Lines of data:

——

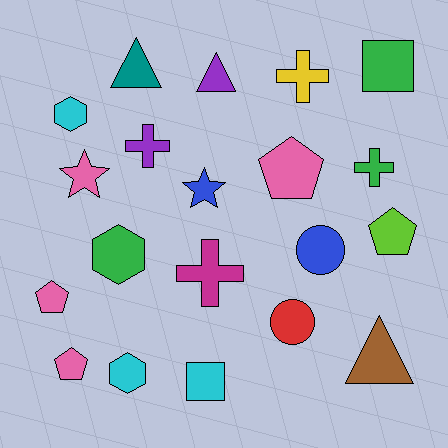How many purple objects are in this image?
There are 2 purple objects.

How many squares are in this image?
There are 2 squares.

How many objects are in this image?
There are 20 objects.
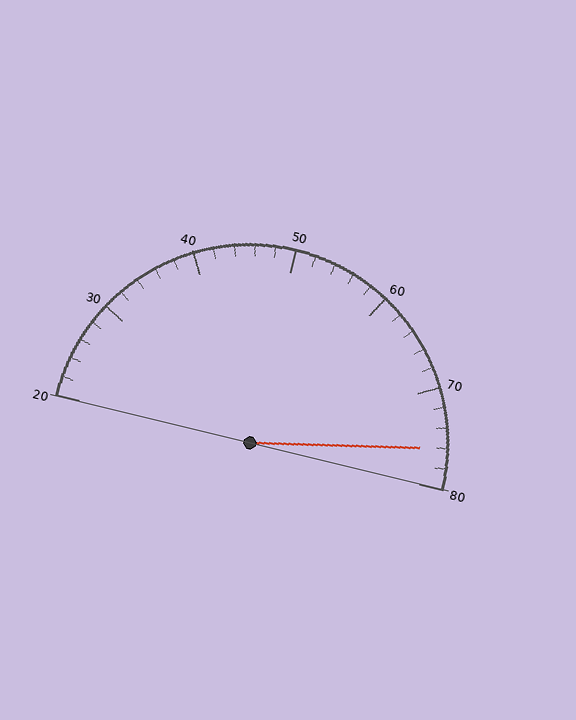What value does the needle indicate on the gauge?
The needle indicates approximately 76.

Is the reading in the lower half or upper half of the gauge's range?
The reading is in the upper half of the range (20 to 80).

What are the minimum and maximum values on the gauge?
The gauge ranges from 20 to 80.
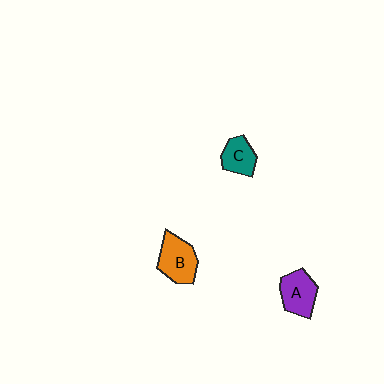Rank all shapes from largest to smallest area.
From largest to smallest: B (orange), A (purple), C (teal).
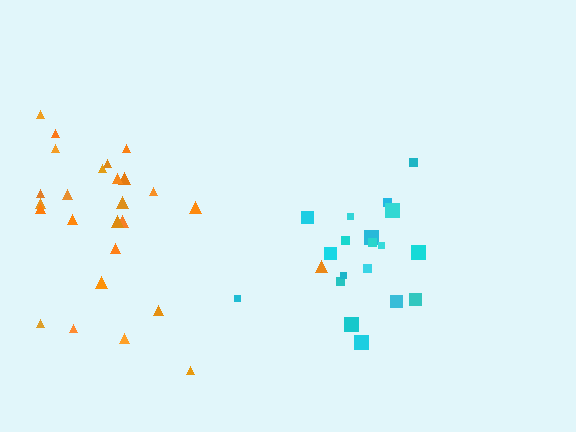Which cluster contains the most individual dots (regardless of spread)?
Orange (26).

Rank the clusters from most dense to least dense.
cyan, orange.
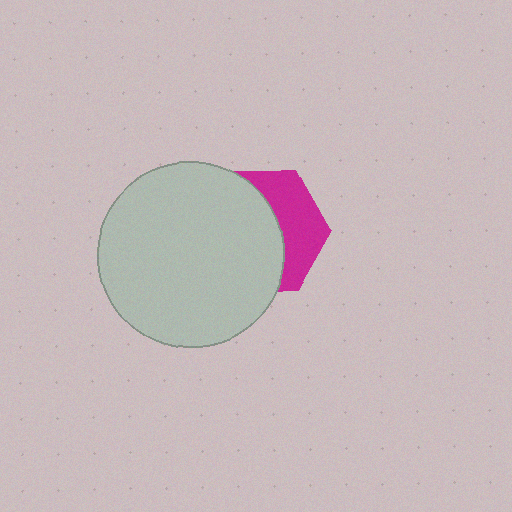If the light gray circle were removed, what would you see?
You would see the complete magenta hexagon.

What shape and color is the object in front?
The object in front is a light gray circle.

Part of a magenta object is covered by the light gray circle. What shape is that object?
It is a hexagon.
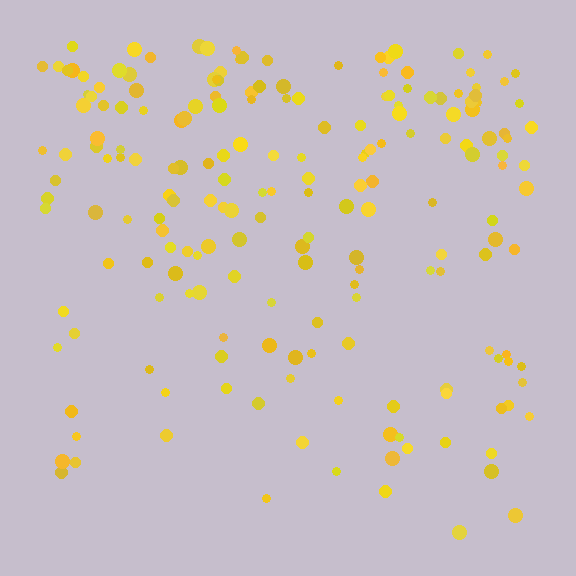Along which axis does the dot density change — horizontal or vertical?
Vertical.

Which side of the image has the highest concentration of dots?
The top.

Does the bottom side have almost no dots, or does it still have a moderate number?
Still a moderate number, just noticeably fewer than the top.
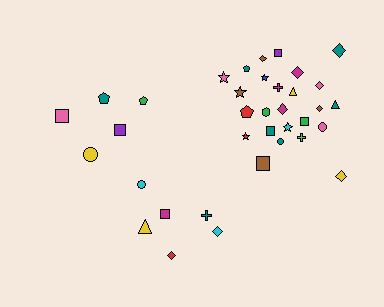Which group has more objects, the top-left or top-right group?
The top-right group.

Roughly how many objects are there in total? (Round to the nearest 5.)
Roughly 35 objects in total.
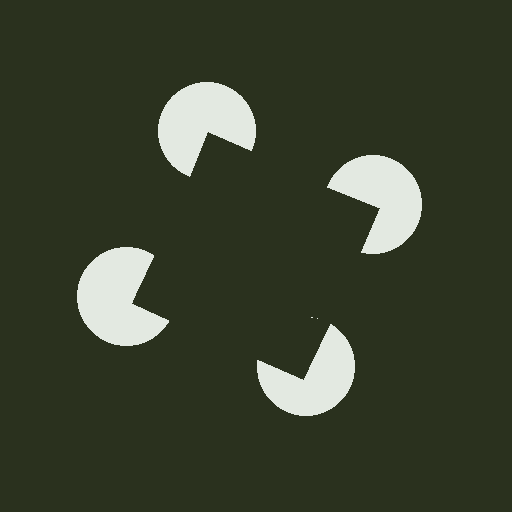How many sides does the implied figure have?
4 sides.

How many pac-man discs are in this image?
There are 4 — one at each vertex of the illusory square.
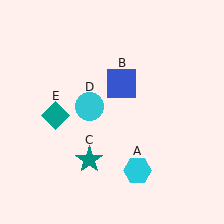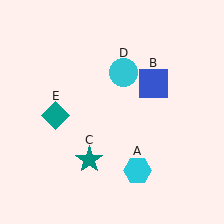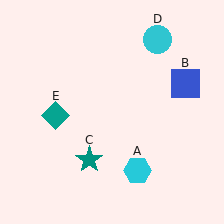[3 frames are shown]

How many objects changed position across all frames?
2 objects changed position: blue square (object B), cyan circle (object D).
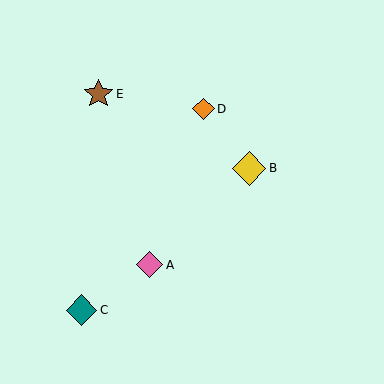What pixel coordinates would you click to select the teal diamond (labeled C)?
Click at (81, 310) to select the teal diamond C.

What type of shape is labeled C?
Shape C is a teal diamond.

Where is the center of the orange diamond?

——

• Task requirements: Produce an exact copy of each line of data, skipping embedded images.

• Exercise response:
How many purple objects are in this image?
There are 2 purple objects.

How many squares are in this image?
There are 2 squares.

How many objects are in this image?
There are 20 objects.
What value does the needle indicate on the gauge?
The needle indicates approximately 76.

Is the reading in the lower half or upper half of the gauge's range?
The reading is in the upper half of the range (20 to 80).

What are the minimum and maximum values on the gauge?
The gauge ranges from 20 to 80.
Rank all shapes from largest to smallest area.
From largest to smallest: B (orange), A (purple), C (teal).
Which cluster contains the most individual dots (regardless of spread)?
Orange (26).

Rank the clusters from most dense to least dense.
cyan, orange.
If the light gray circle were removed, what would you see?
You would see the complete magenta hexagon.

What shape and color is the object in front?
The object in front is a light gray circle.

Part of a magenta object is covered by the light gray circle. What shape is that object?
It is a hexagon.
Along which axis does the dot density change — horizontal or vertical?
Vertical.

Which side of the image has the highest concentration of dots?
The top.

Does the bottom side have almost no dots, or does it still have a moderate number?
Still a moderate number, just noticeably fewer than the top.
Which group has more objects, the top-left or top-right group?
The top-right group.

Roughly how many objects are there in total? (Round to the nearest 5.)
Roughly 35 objects in total.
How many sides does the implied figure have?
4 sides.

How many pac-man discs are in this image?
There are 4 — one at each vertex of the illusory square.
[3 frames are shown]

How many objects changed position across all frames?
2 objects changed position: blue square (object B), cyan circle (object D).
What pixel coordinates would you click to select the teal diamond (labeled C)?
Click at (81, 310) to select the teal diamond C.

What type of shape is labeled C?
Shape C is a teal diamond.

Where is the center of the orange diamond?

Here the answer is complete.